### Exercise objective
From the records below, extract all the text exactly and leave the images behind.

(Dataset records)
## START
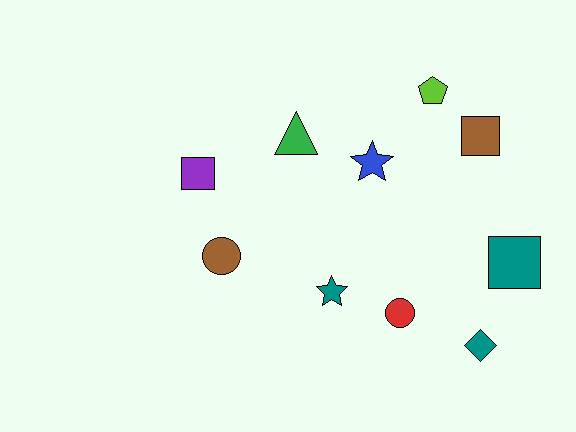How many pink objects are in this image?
There are no pink objects.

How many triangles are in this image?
There is 1 triangle.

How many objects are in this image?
There are 10 objects.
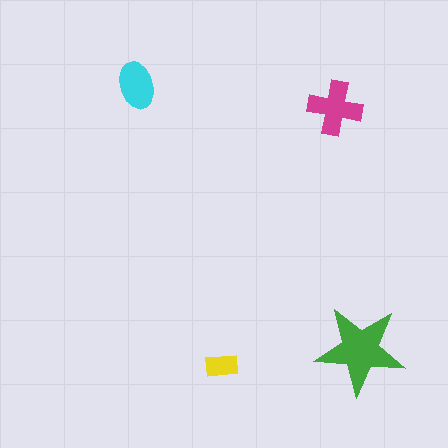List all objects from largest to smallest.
The green star, the magenta cross, the cyan ellipse, the yellow rectangle.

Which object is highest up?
The cyan ellipse is topmost.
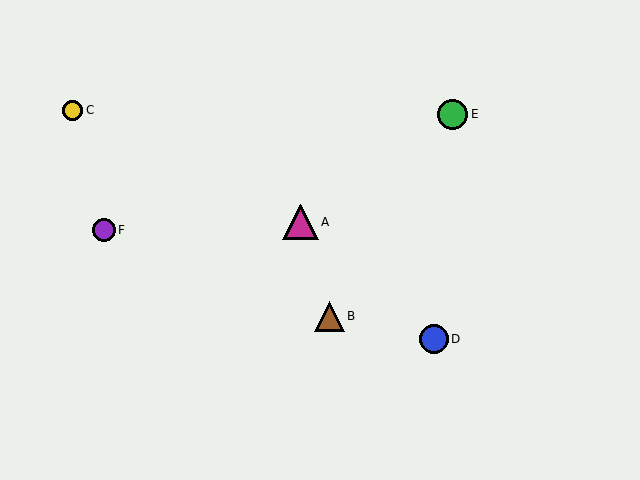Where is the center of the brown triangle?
The center of the brown triangle is at (329, 316).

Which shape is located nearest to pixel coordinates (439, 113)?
The green circle (labeled E) at (453, 114) is nearest to that location.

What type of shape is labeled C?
Shape C is a yellow circle.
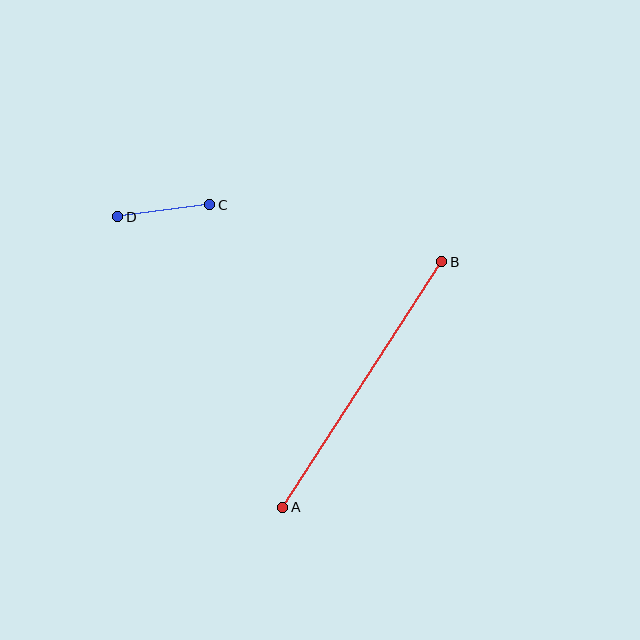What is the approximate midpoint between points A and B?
The midpoint is at approximately (362, 384) pixels.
## END
### Written solution
How many pink objects are in this image?
There are no pink objects.

How many triangles are in this image?
There is 1 triangle.

How many objects are in this image?
There are 10 objects.
List all objects from largest to smallest.
The green star, the magenta cross, the cyan ellipse, the yellow rectangle.

Which object is highest up?
The cyan ellipse is topmost.
Where is the center of the brown triangle?
The center of the brown triangle is at (329, 316).

Which shape is located nearest to pixel coordinates (439, 113)?
The green circle (labeled E) at (453, 114) is nearest to that location.

What type of shape is labeled C?
Shape C is a yellow circle.
What is the approximate midpoint between points A and B?
The midpoint is at approximately (362, 384) pixels.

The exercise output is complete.